## What you need to do
Below are entries; repeat exactly, and nothing else, the lines from the one holding "What shape is on top of the purple square?" through the one holding "Is there a boundary visible in this image?", inclusive. Leave the pictures out.

***** Raw data

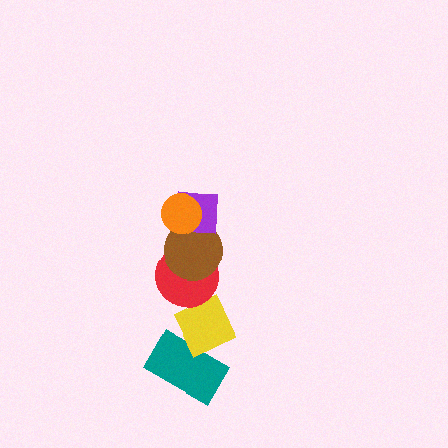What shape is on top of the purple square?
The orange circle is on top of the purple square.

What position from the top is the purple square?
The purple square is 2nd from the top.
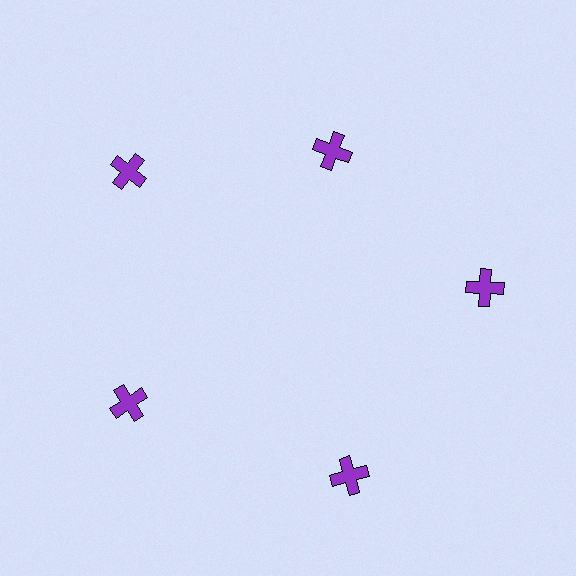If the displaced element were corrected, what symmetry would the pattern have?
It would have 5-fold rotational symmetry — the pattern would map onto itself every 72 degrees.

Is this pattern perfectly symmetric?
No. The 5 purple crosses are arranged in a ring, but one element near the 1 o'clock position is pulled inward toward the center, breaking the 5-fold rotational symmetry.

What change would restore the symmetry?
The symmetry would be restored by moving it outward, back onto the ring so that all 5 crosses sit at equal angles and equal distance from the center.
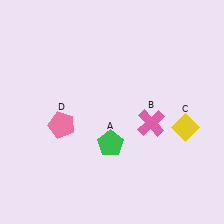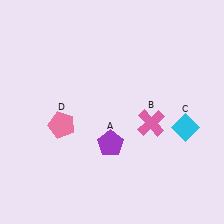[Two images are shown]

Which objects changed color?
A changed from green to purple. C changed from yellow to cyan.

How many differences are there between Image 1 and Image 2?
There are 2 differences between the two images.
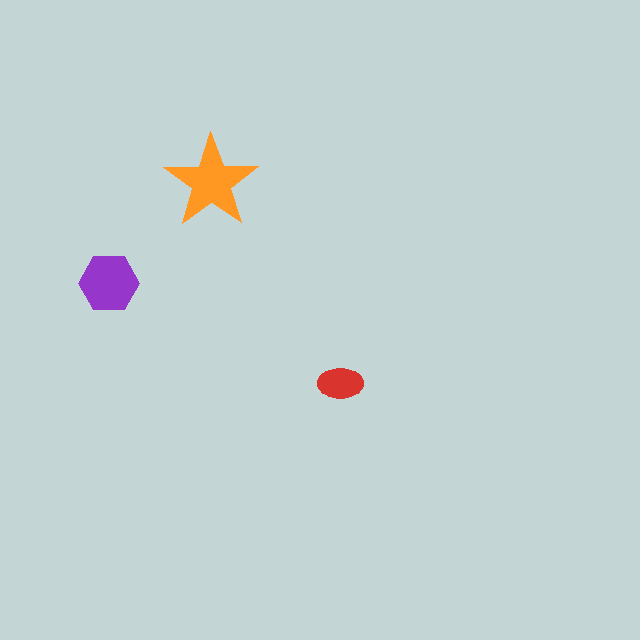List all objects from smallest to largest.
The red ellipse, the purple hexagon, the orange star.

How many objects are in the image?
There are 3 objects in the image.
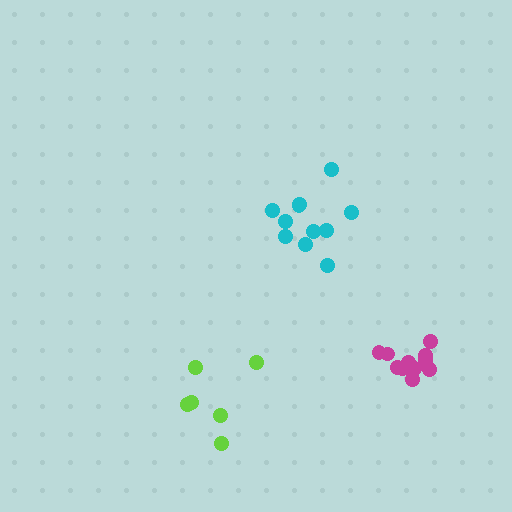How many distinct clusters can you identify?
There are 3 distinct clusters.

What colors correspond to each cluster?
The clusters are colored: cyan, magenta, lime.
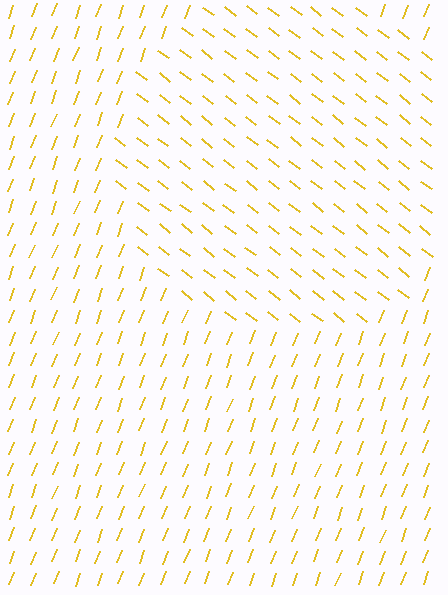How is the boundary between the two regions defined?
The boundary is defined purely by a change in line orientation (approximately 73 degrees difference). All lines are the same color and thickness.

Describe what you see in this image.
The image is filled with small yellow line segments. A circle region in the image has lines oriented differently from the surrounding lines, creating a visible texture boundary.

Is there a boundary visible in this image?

**********
***** Raw data

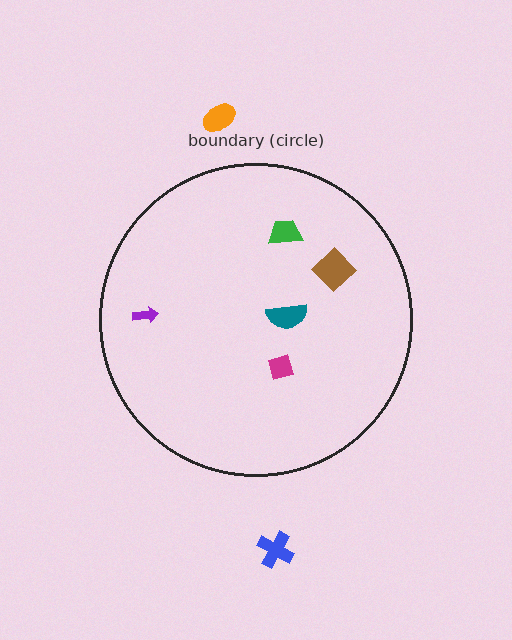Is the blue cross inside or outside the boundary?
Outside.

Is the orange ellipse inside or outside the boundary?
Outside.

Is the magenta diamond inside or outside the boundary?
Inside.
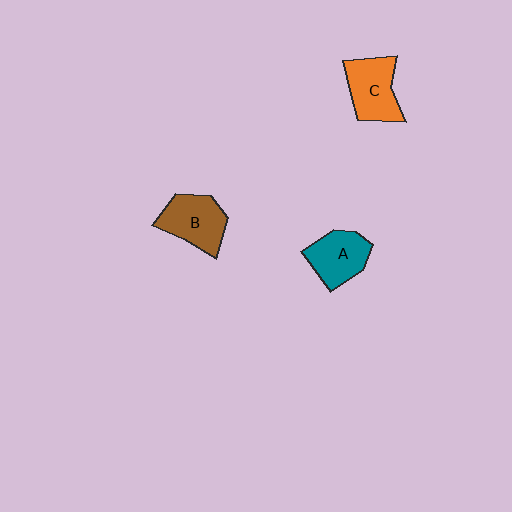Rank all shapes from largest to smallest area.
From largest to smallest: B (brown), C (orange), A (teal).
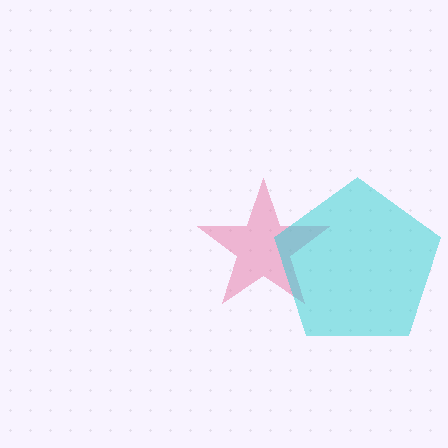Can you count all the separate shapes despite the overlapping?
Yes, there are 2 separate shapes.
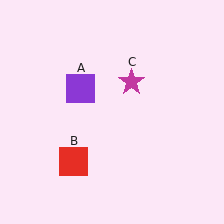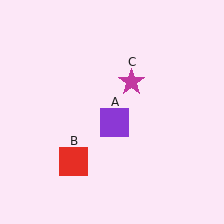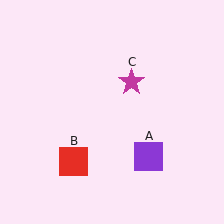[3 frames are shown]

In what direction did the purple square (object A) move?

**********

## The answer
What shape is on top of the purple square?
The orange circle is on top of the purple square.

What position from the top is the purple square?
The purple square is 2nd from the top.
If the displaced element were corrected, what symmetry would the pattern have?
It would have 5-fold rotational symmetry — the pattern would map onto itself every 72 degrees.

Is this pattern perfectly symmetric?
No. The 5 purple crosses are arranged in a ring, but one element near the 1 o'clock position is pulled inward toward the center, breaking the 5-fold rotational symmetry.

What change would restore the symmetry?
The symmetry would be restored by moving it outward, back onto the ring so that all 5 crosses sit at equal angles and equal distance from the center.
[Two images are shown]

Which objects changed color?
A changed from green to purple. C changed from yellow to cyan.

How many differences are there between Image 1 and Image 2?
There are 2 differences between the two images.
List all objects from smallest to largest.
The red ellipse, the purple hexagon, the orange star.

How many objects are in the image?
There are 3 objects in the image.
How many distinct clusters can you identify?
There are 3 distinct clusters.

What colors correspond to each cluster?
The clusters are colored: cyan, magenta, lime.
How is the boundary between the two regions defined?
The boundary is defined purely by a change in line orientation (approximately 73 degrees difference). All lines are the same color and thickness.

Describe what you see in this image.
The image is filled with small yellow line segments. A circle region in the image has lines oriented differently from the surrounding lines, creating a visible texture boundary.

Is there a boundary visible in this image?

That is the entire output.